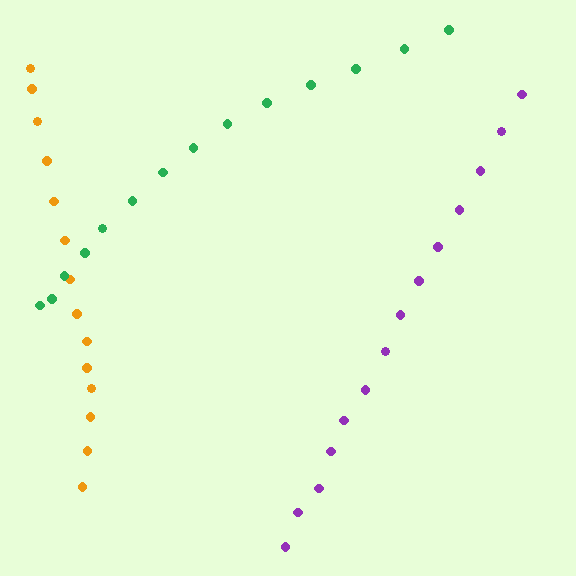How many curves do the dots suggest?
There are 3 distinct paths.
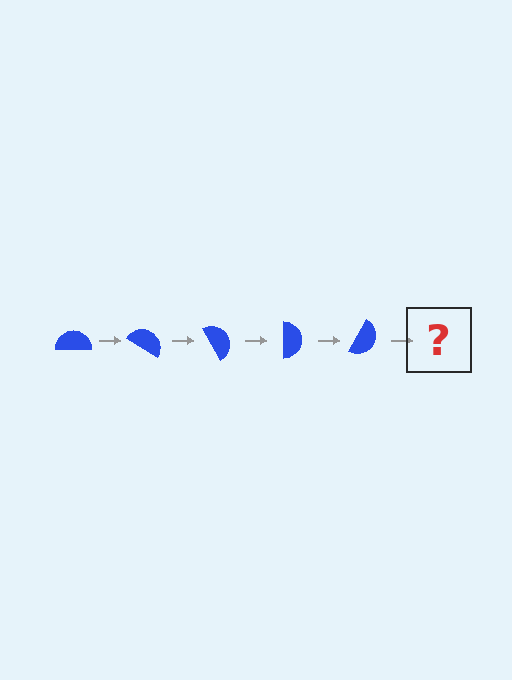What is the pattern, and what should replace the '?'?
The pattern is that the semicircle rotates 30 degrees clockwise each step. The '?' should be a blue semicircle rotated 150 degrees clockwise.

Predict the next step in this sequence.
The next step is a blue semicircle rotated 150 degrees clockwise.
──────────
* REQUIRED WORK *
All of the data needs repeating exactly, but the pictures do not.

* THE COMPLETED TASK *
How many curves do the dots suggest?
There are 3 distinct paths.
What is the pattern, and what should replace the '?'?
The pattern is that the semicircle rotates 30 degrees clockwise each step. The '?' should be a blue semicircle rotated 150 degrees clockwise.

Predict the next step in this sequence.
The next step is a blue semicircle rotated 150 degrees clockwise.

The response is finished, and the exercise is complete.